- _TASK DETAILS_: Every line from the one holding "Which object is farthest" through the one holding "[4 frames are shown]" should be returned exactly, both included; the pictures should not.

- _DATASET_:
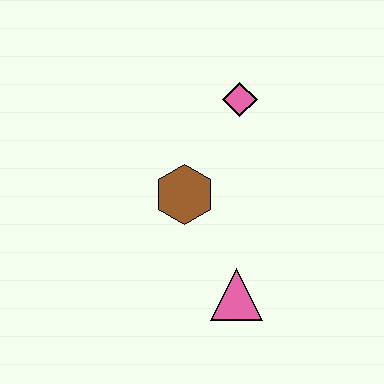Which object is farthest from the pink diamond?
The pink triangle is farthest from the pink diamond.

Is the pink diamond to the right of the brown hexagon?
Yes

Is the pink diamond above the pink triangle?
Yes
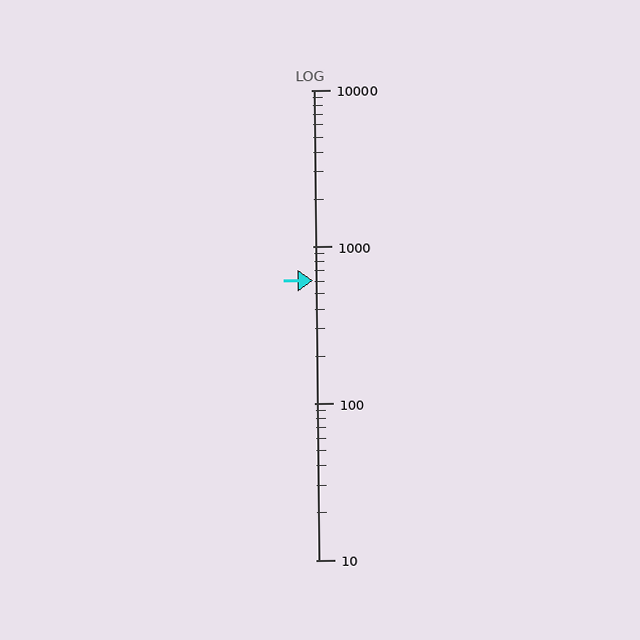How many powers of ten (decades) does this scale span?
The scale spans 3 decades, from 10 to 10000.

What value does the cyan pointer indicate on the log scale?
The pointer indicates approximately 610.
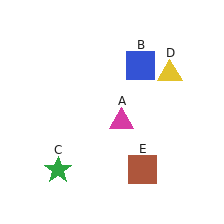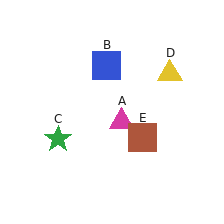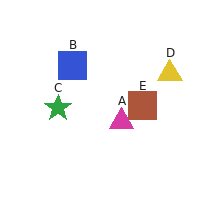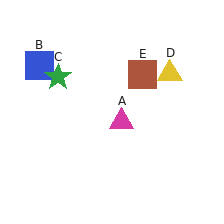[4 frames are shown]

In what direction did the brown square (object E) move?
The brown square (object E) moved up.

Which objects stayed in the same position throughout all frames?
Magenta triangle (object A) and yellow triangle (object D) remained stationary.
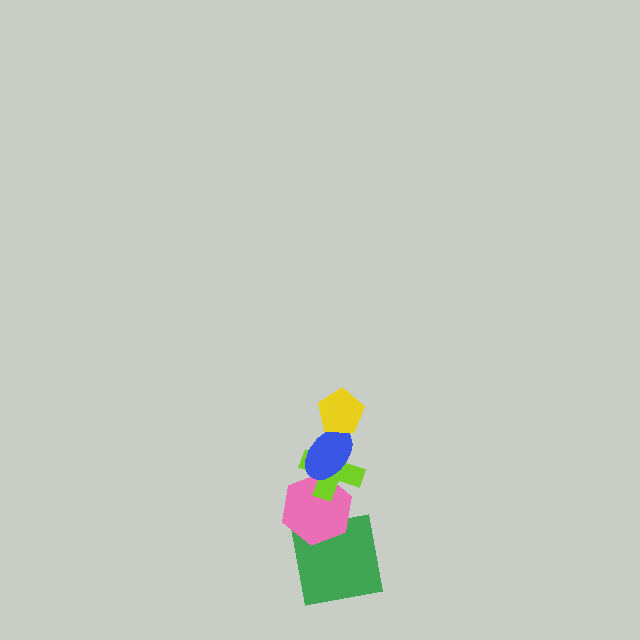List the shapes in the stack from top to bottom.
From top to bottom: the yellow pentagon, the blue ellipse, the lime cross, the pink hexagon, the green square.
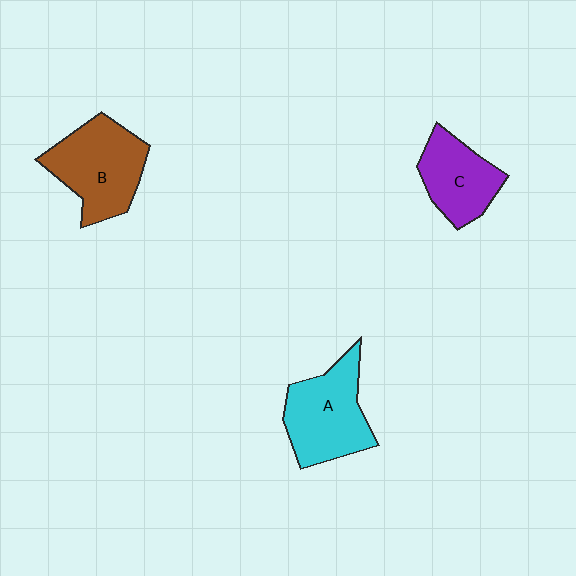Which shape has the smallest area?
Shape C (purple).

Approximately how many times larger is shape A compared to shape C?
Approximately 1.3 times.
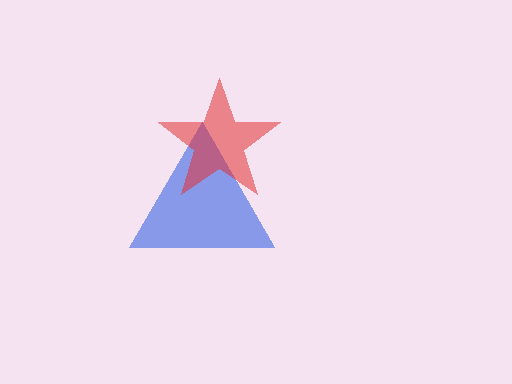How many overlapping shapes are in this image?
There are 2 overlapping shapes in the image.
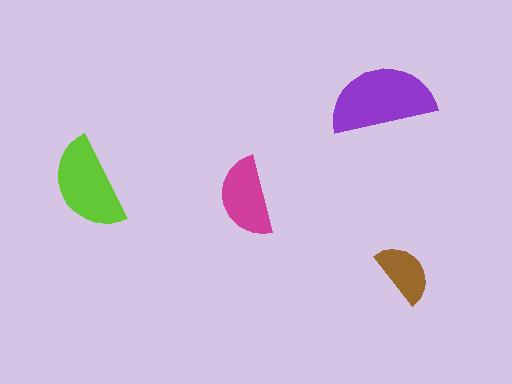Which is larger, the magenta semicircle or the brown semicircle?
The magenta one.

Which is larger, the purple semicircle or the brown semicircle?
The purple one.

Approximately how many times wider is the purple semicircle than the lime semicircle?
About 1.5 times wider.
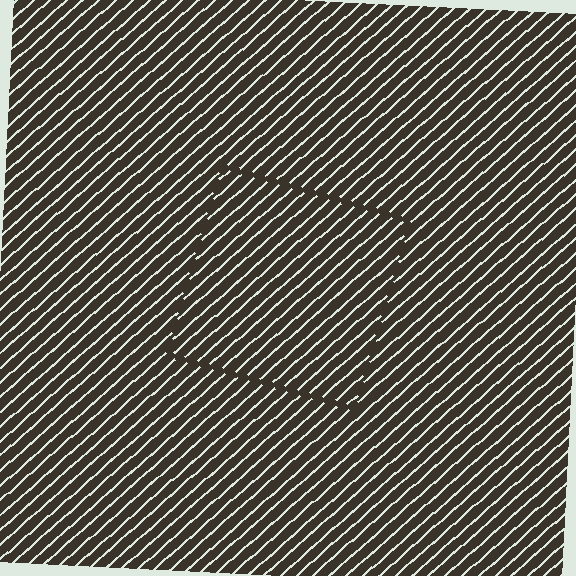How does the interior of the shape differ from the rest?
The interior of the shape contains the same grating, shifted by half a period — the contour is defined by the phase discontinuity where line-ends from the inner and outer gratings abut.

==

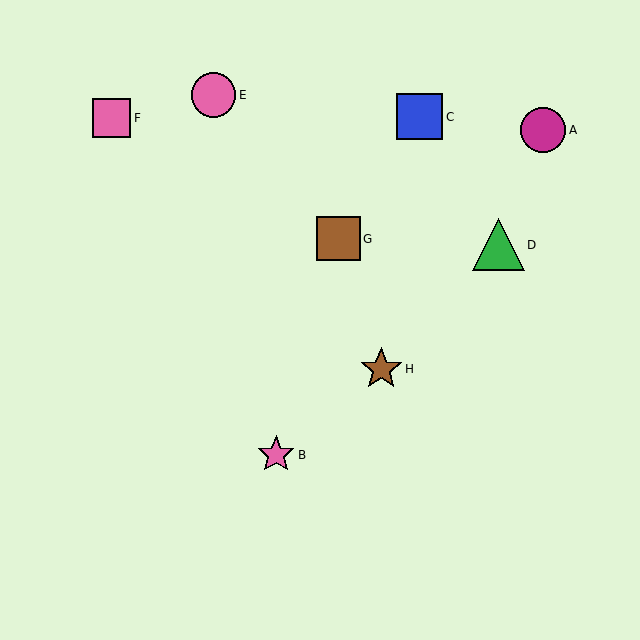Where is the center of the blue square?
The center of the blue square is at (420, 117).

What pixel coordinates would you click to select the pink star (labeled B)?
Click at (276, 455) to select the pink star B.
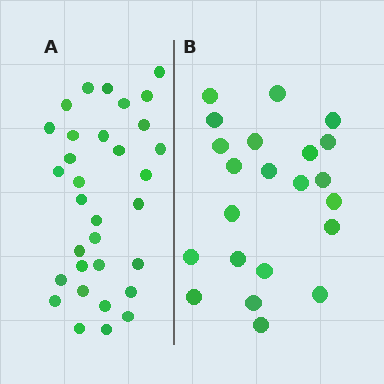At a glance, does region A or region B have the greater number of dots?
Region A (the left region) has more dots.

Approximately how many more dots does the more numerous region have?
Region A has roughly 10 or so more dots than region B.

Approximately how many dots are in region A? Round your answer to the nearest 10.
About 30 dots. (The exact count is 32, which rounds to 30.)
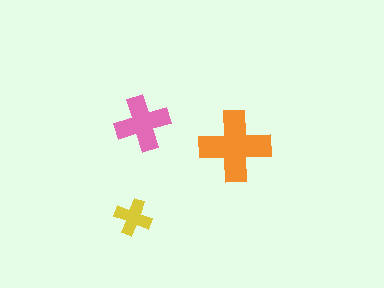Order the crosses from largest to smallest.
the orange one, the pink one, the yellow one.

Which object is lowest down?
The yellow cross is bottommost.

- _SOLUTION TO THIS TASK_:
Which object is farthest from the pink diamond?
The pink triangle is farthest from the pink diamond.

Is the pink diamond to the right of the brown hexagon?
Yes

Is the pink diamond above the pink triangle?
Yes
How many powers of ten (decades) does this scale span?
The scale spans 3 decades, from 10 to 10000.

What value does the cyan pointer indicate on the log scale?
The pointer indicates approximately 610.
[4 frames are shown]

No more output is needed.